[Stored data entries]
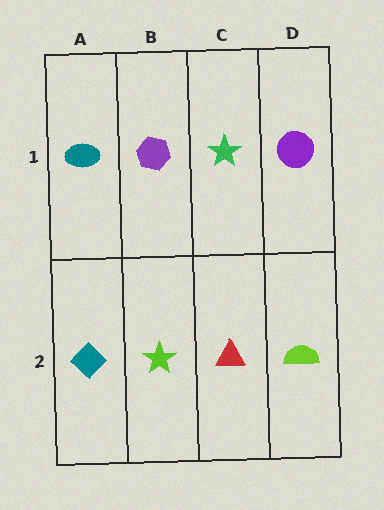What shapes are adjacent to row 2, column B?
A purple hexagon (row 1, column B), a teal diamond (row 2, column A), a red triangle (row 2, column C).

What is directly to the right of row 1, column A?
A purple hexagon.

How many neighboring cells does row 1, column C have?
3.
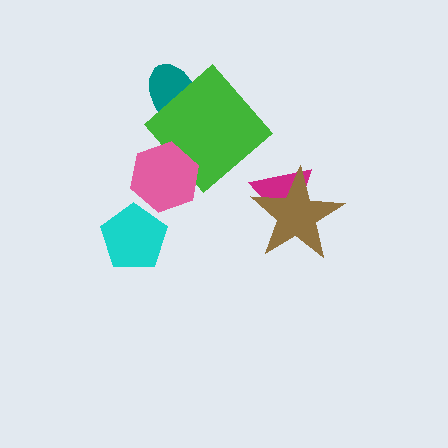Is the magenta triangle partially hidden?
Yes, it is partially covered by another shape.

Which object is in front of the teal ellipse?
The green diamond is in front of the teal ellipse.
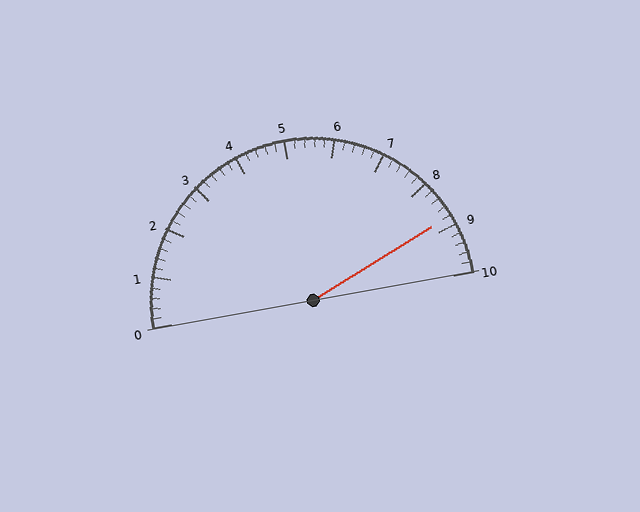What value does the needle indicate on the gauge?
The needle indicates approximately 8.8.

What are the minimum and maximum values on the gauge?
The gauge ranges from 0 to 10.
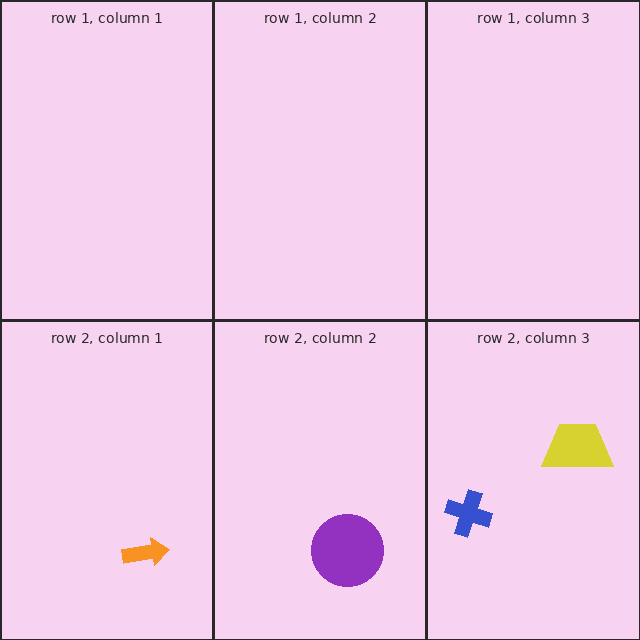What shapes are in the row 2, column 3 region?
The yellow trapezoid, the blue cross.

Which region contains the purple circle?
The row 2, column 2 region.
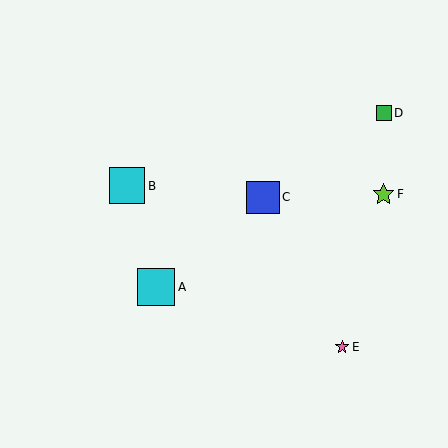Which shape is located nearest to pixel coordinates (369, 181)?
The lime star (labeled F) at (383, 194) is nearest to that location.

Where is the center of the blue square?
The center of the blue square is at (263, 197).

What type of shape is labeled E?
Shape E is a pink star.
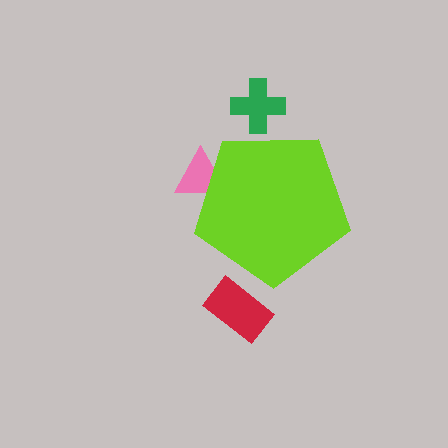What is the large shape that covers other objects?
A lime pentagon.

Exercise goal -
The lines to be quoted run from the line containing "What is the" through the end of the entries above, both included; quote them exactly and leave out any pictures.

Solution to this problem -
What is the large shape that covers other objects?
A lime pentagon.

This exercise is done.